Your goal — Set down every entry again word for word, please, but skip the pictures.

Supplied material —

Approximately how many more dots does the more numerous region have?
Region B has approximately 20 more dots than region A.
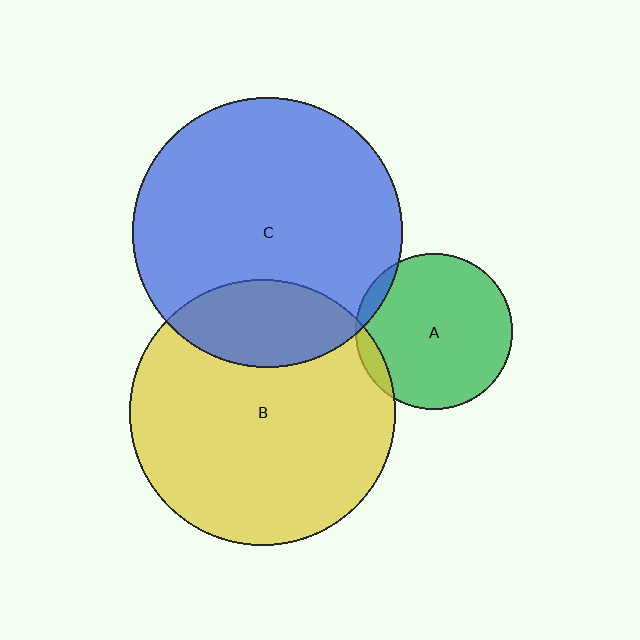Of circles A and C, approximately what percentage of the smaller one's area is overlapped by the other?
Approximately 5%.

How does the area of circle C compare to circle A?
Approximately 3.0 times.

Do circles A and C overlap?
Yes.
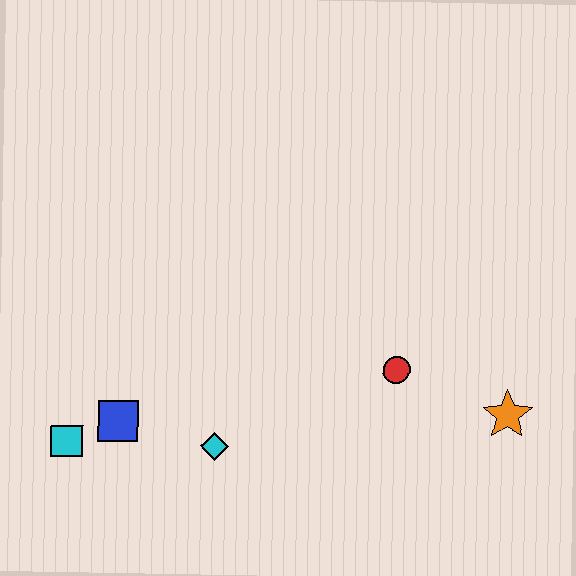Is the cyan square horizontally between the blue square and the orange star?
No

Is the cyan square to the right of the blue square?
No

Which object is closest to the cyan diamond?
The blue square is closest to the cyan diamond.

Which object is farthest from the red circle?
The cyan square is farthest from the red circle.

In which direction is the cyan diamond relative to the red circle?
The cyan diamond is to the left of the red circle.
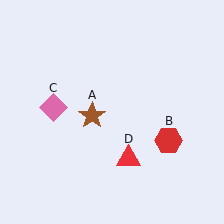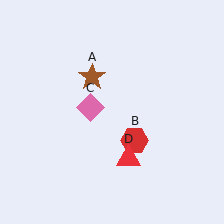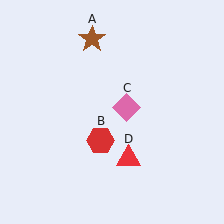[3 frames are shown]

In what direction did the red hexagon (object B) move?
The red hexagon (object B) moved left.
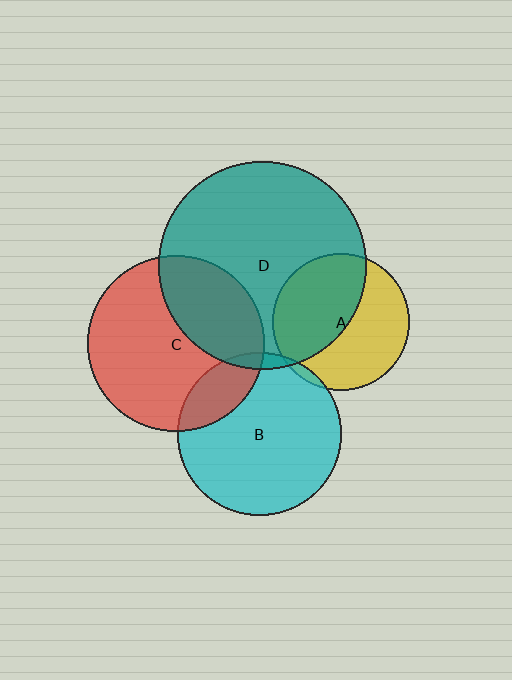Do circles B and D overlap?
Yes.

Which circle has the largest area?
Circle D (teal).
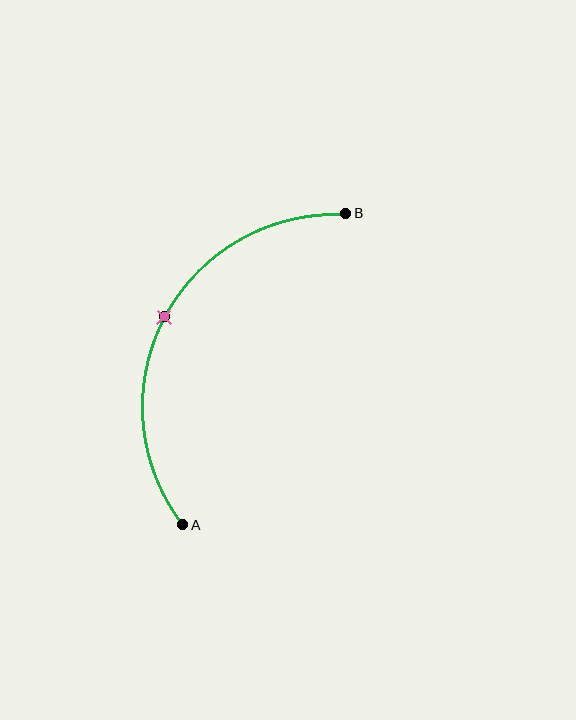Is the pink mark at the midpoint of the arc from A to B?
Yes. The pink mark lies on the arc at equal arc-length from both A and B — it is the arc midpoint.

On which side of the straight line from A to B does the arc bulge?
The arc bulges to the left of the straight line connecting A and B.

Response to the task —
Approximately how many more dots does the more numerous region have?
Region B has approximately 20 more dots than region A.
Of circles A and C, approximately what percentage of the smaller one's area is overlapped by the other?
Approximately 5%.

How does the area of circle C compare to circle A?
Approximately 3.0 times.

Do circles A and C overlap?
Yes.
Is the cyan square horizontally between the blue square and the orange star?
No

Is the cyan square to the right of the blue square?
No

Which object is closest to the cyan diamond?
The blue square is closest to the cyan diamond.

Which object is farthest from the red circle?
The cyan square is farthest from the red circle.

In which direction is the cyan diamond relative to the red circle?
The cyan diamond is to the left of the red circle.
[3 frames are shown]

In what direction did the red hexagon (object B) move?
The red hexagon (object B) moved left.
Do circles B and D overlap?
Yes.

Which circle has the largest area?
Circle D (teal).
Is the pink mark at the midpoint of the arc from A to B?
Yes. The pink mark lies on the arc at equal arc-length from both A and B — it is the arc midpoint.

On which side of the straight line from A to B does the arc bulge?
The arc bulges to the left of the straight line connecting A and B.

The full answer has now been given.